> [Problem details]
Repeat the entries that follow verbatim, without any of their pictures.

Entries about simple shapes

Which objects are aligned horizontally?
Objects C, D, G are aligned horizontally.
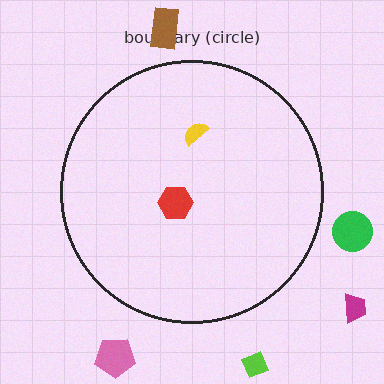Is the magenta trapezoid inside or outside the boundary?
Outside.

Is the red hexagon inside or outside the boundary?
Inside.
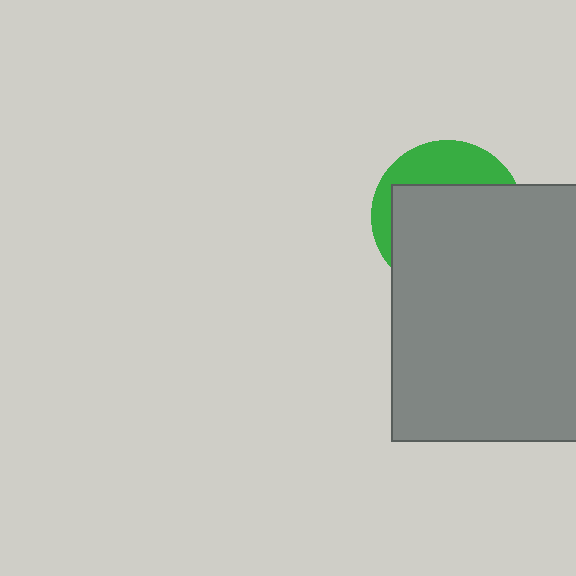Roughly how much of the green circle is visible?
A small part of it is visible (roughly 31%).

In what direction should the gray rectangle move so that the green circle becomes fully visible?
The gray rectangle should move down. That is the shortest direction to clear the overlap and leave the green circle fully visible.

> [Final answer]
Which objects are aligned horizontally?
Objects C, D, G are aligned horizontally.
Is the magenta trapezoid inside or outside the boundary?
Outside.

Is the red hexagon inside or outside the boundary?
Inside.
Roughly how much of the green circle is visible?
A small part of it is visible (roughly 31%).

In what direction should the gray rectangle move so that the green circle becomes fully visible?
The gray rectangle should move down. That is the shortest direction to clear the overlap and leave the green circle fully visible.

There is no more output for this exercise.